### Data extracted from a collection
━━━━━━━━

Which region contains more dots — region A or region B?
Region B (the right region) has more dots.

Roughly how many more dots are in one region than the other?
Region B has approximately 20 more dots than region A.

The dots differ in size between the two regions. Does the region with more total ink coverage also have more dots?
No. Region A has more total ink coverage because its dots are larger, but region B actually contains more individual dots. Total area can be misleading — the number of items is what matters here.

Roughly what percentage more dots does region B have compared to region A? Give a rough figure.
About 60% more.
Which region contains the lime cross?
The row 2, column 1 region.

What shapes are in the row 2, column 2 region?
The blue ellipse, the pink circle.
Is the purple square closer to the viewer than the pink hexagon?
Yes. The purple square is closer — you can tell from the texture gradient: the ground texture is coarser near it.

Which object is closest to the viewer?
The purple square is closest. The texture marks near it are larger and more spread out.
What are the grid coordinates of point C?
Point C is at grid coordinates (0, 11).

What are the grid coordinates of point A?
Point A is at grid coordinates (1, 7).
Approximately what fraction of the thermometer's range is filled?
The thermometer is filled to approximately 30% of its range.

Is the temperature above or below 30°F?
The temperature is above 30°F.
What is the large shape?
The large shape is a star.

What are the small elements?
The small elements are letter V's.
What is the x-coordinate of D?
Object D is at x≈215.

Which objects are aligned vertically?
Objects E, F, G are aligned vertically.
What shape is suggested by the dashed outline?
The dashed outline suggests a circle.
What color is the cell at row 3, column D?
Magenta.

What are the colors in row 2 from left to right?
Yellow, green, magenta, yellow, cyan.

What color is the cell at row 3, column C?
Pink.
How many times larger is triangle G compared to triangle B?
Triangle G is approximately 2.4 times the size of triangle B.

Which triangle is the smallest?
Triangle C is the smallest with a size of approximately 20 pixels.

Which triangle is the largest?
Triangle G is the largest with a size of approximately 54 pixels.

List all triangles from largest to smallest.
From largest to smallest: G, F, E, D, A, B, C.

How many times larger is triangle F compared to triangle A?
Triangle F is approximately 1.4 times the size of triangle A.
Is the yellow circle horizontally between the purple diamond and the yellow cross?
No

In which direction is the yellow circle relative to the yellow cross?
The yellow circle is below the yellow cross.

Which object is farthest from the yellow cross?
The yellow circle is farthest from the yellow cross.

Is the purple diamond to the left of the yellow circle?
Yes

━━━━━━━━

### WHAT YOU NEED TO DO
Return the entries above exactly, each one complete.

### RESPONSE TO THE EXERCISE
Which region contains more dots — region A or region B?
Region B (the right region) has more dots.

Roughly how many more dots are in one region than the other?
Region B has approximately 20 more dots than region A.

The dots differ in size between the two regions. Does the region with more total ink coverage also have more dots?
No. Region A has more total ink coverage because its dots are larger, but region B actually contains more individual dots. Total area can be misleading — the number of items is what matters here.

Roughly what percentage more dots does region B have compared to region A? Give a rough figure.
About 60% more.
Which region contains the lime cross?
The row 2, column 1 region.

What shapes are in the row 2, column 2 region?
The blue ellipse, the pink circle.
Is the purple square closer to the viewer than the pink hexagon?
Yes. The purple square is closer — you can tell from the texture gradient: the ground texture is coarser near it.

Which object is closest to the viewer?
The purple square is closest. The texture marks near it are larger and more spread out.
What are the grid coordinates of point C?
Point C is at grid coordinates (0, 11).

What are the grid coordinates of point A?
Point A is at grid coordinates (1, 7).
Approximately what fraction of the thermometer's range is filled?
The thermometer is filled to approximately 30% of its range.

Is the temperature above or below 30°F?
The temperature is above 30°F.
What is the large shape?
The large shape is a star.

What are the small elements?
The small elements are letter V's.
What is the x-coordinate of D?
Object D is at x≈215.

Which objects are aligned vertically?
Objects E, F, G are aligned vertically.
What shape is suggested by the dashed outline?
The dashed outline suggests a circle.
What color is the cell at row 3, column D?
Magenta.

What are the colors in row 2 from left to right?
Yellow, green, magenta, yellow, cyan.

What color is the cell at row 3, column C?
Pink.
How many times larger is triangle G compared to triangle B?
Triangle G is approximately 2.4 times the size of triangle B.

Which triangle is the smallest?
Triangle C is the smallest with a size of approximately 20 pixels.

Which triangle is the largest?
Triangle G is the largest with a size of approximately 54 pixels.

List all triangles from largest to smallest.
From largest to smallest: G, F, E, D, A, B, C.

How many times larger is triangle F compared to triangle A?
Triangle F is approximately 1.4 times the size of triangle A.
Is the yellow circle horizontally between the purple diamond and the yellow cross?
No

In which direction is the yellow circle relative to the yellow cross?
The yellow circle is below the yellow cross.

Which object is farthest from the yellow cross?
The yellow circle is farthest from the yellow cross.

Is the purple diamond to the left of the yellow circle?
Yes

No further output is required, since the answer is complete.